= TASK DETAILS =
List each line in the items below that contains the string "target". Case counts, so only lines with that exact capitalization qualify.

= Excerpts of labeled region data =
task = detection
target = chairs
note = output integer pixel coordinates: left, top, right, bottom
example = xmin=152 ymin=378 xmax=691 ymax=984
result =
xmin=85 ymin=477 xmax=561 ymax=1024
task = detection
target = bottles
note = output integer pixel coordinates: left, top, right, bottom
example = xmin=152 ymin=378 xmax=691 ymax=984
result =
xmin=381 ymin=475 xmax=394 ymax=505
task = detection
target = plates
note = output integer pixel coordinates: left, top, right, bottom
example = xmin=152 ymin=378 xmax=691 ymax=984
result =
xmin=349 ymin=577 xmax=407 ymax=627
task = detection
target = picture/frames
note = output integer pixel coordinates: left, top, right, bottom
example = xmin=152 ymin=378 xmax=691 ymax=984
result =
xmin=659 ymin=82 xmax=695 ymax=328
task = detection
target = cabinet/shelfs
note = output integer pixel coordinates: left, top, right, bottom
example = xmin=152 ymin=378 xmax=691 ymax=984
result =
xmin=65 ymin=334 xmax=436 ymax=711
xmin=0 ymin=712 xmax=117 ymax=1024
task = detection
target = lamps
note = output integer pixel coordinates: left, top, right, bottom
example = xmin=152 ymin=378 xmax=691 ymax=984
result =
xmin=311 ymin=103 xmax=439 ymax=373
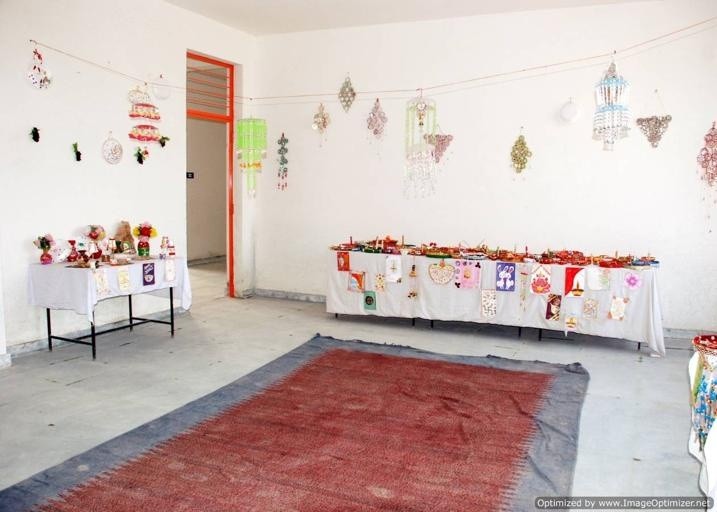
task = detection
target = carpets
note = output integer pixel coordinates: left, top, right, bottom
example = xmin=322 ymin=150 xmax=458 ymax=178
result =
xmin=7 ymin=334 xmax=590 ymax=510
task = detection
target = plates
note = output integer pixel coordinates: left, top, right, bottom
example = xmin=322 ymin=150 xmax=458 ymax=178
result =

= OUTPUT =
target = chairs
target = bottles
target = plates
target = picture/frames
target = cabinet/shelfs
target = lamps
target = carpets
target = plates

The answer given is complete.